# Data listing:
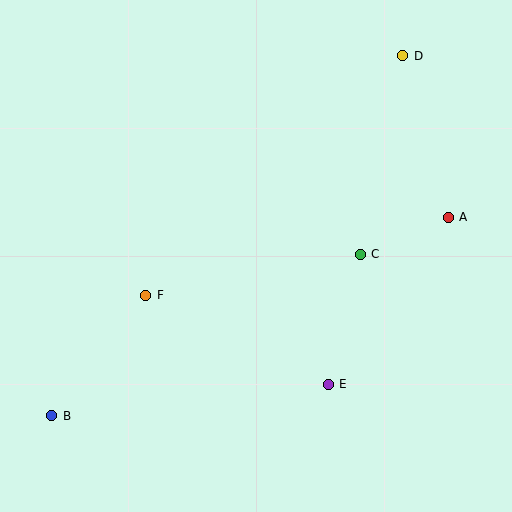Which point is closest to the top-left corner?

==

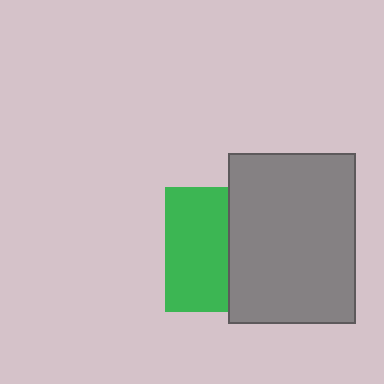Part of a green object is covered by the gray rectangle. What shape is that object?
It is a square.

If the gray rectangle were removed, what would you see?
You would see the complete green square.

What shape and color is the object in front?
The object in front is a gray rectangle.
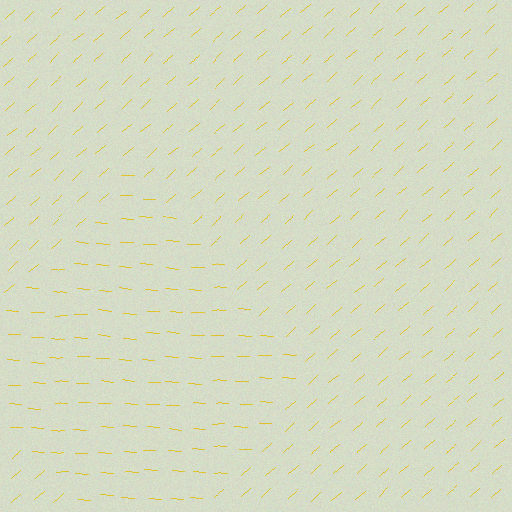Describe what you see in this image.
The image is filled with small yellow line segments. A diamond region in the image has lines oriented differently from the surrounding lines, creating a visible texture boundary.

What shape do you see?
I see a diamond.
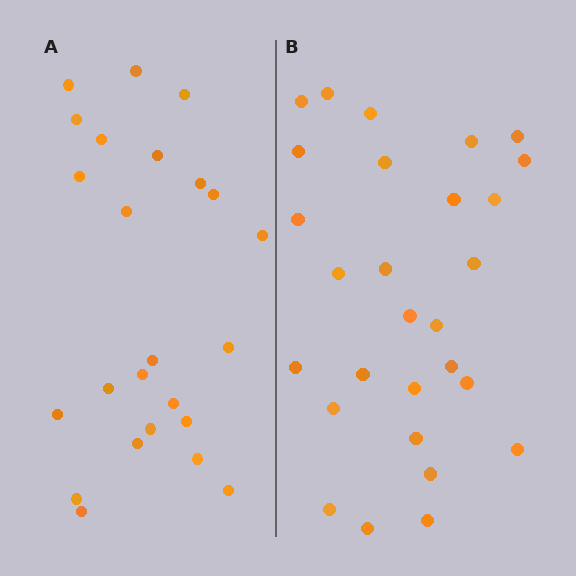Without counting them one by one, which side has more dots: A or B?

# Task instructions:
Start at the line with "What shape do you see?", stop at the line with "Without counting them", both lines included, and repeat that span exactly without its pictures.

# Task solution:
What shape do you see?
I see a diamond.
Without counting them one by one, which side has more dots: A or B?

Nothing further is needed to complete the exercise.